Basic figure question records
========================================

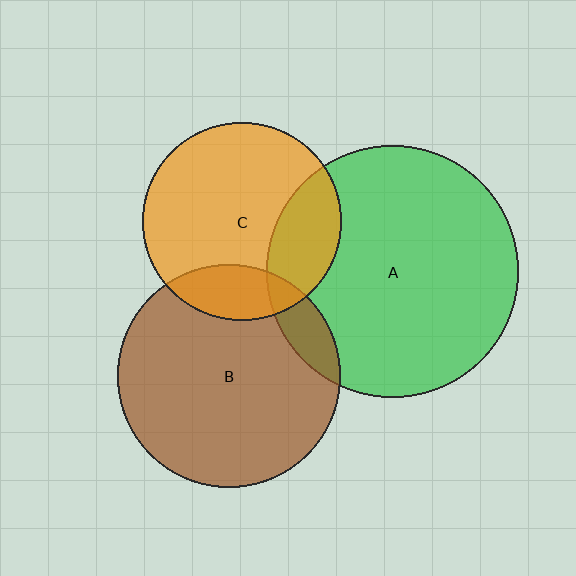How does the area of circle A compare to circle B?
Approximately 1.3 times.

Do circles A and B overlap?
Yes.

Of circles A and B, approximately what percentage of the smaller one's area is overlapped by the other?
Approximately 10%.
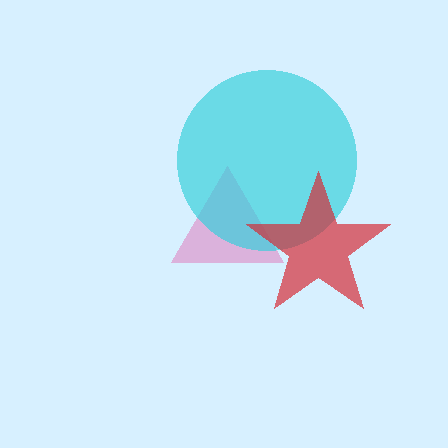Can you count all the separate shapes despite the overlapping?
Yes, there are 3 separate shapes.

========================================

> **EXERCISE**
Repeat the records in full, exactly as they appear, without the pictures.

> **EXPECTED ANSWER**
How does the area of circle A compare to circle B?
Approximately 1.3 times.

Do circles A and B overlap?
Yes.

Of circles A and B, approximately what percentage of the smaller one's area is overlapped by the other?
Approximately 10%.
Can you count all the separate shapes despite the overlapping?
Yes, there are 3 separate shapes.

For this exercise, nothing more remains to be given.